Dataset items.
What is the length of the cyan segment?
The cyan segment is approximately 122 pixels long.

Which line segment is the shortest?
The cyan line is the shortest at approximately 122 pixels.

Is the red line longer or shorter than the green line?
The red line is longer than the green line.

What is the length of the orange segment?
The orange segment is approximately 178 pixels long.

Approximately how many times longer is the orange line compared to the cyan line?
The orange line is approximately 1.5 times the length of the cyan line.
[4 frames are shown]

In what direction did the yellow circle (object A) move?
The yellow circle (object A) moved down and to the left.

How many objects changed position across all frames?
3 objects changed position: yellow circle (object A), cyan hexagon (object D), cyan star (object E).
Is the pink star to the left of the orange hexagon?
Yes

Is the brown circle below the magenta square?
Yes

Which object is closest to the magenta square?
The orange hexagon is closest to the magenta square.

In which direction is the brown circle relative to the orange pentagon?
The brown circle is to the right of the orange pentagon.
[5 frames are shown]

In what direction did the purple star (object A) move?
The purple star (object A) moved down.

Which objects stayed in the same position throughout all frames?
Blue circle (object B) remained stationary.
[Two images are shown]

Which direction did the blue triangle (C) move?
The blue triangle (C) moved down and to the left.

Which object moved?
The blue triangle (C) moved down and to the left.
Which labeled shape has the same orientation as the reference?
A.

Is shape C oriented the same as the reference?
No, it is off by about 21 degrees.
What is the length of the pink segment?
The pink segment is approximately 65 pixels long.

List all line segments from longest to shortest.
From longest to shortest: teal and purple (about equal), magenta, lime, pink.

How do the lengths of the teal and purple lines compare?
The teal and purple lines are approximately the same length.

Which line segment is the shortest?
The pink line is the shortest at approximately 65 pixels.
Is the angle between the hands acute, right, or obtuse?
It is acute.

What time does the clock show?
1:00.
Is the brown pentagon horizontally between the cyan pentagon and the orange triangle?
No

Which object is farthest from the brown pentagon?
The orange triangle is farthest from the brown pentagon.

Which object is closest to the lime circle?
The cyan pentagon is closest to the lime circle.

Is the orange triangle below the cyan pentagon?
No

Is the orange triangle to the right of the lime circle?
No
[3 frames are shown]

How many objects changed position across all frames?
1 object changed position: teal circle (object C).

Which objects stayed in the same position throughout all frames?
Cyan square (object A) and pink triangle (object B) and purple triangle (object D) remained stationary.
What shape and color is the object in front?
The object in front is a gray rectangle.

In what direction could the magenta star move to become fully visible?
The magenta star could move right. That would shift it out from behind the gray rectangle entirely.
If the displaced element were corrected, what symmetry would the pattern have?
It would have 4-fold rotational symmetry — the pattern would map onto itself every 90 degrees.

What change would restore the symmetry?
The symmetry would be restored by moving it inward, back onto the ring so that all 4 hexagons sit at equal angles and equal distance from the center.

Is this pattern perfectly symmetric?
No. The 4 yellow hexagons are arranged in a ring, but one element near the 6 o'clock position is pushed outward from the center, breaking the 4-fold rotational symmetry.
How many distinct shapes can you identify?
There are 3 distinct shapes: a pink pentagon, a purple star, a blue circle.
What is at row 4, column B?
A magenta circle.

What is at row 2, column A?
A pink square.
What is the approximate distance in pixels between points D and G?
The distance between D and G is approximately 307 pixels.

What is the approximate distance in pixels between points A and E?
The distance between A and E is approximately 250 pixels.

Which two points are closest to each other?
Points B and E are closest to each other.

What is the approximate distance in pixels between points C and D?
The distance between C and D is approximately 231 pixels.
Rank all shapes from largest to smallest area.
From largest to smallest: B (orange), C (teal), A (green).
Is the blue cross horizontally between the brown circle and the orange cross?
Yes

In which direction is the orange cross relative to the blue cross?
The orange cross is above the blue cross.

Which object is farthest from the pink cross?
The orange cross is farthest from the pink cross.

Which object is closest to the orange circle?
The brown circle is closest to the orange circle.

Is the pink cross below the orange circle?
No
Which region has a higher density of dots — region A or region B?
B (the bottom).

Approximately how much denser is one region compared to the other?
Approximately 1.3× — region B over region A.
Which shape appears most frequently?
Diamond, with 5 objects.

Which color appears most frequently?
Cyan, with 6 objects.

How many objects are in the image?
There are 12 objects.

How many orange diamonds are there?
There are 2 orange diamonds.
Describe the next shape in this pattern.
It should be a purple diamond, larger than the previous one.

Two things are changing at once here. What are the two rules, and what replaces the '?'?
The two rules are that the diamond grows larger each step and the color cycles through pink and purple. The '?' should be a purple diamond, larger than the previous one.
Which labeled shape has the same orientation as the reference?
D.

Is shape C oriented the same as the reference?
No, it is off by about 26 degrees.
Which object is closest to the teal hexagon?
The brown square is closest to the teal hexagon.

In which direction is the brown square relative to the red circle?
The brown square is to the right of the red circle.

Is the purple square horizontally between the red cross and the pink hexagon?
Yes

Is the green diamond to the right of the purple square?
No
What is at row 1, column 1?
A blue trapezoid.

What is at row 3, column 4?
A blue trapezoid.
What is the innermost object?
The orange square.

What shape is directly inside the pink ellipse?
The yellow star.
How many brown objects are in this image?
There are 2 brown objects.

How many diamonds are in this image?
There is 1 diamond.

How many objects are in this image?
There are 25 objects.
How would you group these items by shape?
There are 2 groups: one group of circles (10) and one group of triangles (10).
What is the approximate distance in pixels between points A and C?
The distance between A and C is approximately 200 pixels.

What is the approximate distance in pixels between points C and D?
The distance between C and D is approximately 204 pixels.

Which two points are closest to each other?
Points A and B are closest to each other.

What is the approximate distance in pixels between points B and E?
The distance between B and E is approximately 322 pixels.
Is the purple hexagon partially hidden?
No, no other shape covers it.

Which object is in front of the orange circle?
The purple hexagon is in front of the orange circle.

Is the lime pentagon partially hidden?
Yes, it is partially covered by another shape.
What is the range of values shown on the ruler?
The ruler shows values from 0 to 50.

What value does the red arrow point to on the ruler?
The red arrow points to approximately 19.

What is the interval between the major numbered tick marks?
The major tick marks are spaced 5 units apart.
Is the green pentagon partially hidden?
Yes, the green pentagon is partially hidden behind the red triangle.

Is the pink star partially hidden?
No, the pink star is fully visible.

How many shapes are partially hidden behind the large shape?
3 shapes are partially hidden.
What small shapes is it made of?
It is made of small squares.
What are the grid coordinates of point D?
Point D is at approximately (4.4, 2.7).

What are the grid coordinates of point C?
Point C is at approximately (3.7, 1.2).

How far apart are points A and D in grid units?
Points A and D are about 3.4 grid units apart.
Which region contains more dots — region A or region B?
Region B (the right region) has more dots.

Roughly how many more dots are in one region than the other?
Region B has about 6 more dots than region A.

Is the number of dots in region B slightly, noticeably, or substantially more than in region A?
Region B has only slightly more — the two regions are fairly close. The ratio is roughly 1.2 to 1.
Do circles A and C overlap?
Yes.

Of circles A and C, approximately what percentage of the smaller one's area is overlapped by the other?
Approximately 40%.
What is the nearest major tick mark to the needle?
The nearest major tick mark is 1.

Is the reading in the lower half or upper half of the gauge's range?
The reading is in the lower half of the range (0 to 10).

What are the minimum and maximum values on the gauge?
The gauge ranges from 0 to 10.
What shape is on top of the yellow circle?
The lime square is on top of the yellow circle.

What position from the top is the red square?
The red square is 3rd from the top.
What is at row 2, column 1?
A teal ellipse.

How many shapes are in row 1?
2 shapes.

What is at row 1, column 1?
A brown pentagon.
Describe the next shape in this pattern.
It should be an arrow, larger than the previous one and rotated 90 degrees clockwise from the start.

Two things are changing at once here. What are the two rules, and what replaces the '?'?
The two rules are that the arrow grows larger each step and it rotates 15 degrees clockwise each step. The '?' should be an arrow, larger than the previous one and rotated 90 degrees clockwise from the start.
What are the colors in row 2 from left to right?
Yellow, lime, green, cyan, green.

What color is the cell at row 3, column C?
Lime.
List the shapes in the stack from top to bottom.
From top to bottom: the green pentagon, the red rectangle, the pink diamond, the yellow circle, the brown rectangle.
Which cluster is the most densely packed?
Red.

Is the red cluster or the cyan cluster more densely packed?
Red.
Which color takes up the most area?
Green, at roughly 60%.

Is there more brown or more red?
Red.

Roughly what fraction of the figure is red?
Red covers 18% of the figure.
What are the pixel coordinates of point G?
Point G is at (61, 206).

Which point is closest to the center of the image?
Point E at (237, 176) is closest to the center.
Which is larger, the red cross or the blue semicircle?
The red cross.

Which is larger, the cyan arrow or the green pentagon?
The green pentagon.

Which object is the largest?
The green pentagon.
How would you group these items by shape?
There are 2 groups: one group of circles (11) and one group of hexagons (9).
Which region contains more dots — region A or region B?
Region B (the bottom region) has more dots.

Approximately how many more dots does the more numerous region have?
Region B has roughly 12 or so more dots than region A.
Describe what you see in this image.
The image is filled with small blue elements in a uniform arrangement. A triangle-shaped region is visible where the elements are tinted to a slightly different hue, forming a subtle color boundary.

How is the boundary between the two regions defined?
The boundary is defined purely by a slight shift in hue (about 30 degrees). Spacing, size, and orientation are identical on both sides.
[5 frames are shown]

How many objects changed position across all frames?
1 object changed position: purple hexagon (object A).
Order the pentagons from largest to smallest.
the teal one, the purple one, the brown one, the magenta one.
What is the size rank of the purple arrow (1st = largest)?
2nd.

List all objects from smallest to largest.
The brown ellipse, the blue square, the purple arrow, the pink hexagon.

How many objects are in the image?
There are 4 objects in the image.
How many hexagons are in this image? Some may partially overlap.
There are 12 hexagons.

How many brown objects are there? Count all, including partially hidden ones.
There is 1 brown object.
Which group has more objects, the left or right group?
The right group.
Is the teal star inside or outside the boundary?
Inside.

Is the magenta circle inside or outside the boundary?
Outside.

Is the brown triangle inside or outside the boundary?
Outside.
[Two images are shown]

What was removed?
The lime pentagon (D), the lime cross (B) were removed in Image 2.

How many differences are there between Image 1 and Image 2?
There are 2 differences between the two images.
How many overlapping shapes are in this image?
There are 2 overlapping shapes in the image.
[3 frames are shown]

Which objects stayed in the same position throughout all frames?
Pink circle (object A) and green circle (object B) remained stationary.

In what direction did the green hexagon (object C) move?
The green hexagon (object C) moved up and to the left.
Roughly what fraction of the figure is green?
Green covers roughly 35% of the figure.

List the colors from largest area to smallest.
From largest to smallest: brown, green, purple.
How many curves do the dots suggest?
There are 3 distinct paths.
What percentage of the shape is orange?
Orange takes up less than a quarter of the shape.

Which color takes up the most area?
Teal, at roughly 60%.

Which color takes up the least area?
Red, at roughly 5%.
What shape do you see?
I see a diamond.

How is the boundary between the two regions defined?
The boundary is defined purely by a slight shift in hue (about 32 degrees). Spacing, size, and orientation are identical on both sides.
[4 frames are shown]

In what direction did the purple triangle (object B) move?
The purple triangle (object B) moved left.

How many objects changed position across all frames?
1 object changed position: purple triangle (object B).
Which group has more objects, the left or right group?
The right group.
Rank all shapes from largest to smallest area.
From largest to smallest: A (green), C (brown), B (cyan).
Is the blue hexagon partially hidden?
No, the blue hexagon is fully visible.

Written instruction.
Reproduce exactly the line that holds "Roughly what fraction of the figure is green?", then every line after it, ending with the final line of the records above.

Exercise solution.
Roughly what fraction of the figure is green?
Green covers roughly 35% of the figure.

List the colors from largest area to smallest.
From largest to smallest: brown, green, purple.
How many curves do the dots suggest?
There are 3 distinct paths.
What percentage of the shape is orange?
Orange takes up less than a quarter of the shape.

Which color takes up the most area?
Teal, at roughly 60%.

Which color takes up the least area?
Red, at roughly 5%.
What shape do you see?
I see a diamond.

How is the boundary between the two regions defined?
The boundary is defined purely by a slight shift in hue (about 32 degrees). Spacing, size, and orientation are identical on both sides.
[4 frames are shown]

In what direction did the purple triangle (object B) move?
The purple triangle (object B) moved left.

How many objects changed position across all frames?
1 object changed position: purple triangle (object B).
Which group has more objects, the left or right group?
The right group.
Rank all shapes from largest to smallest area.
From largest to smallest: A (green), C (brown), B (cyan).
Is the blue hexagon partially hidden?
No, the blue hexagon is fully visible.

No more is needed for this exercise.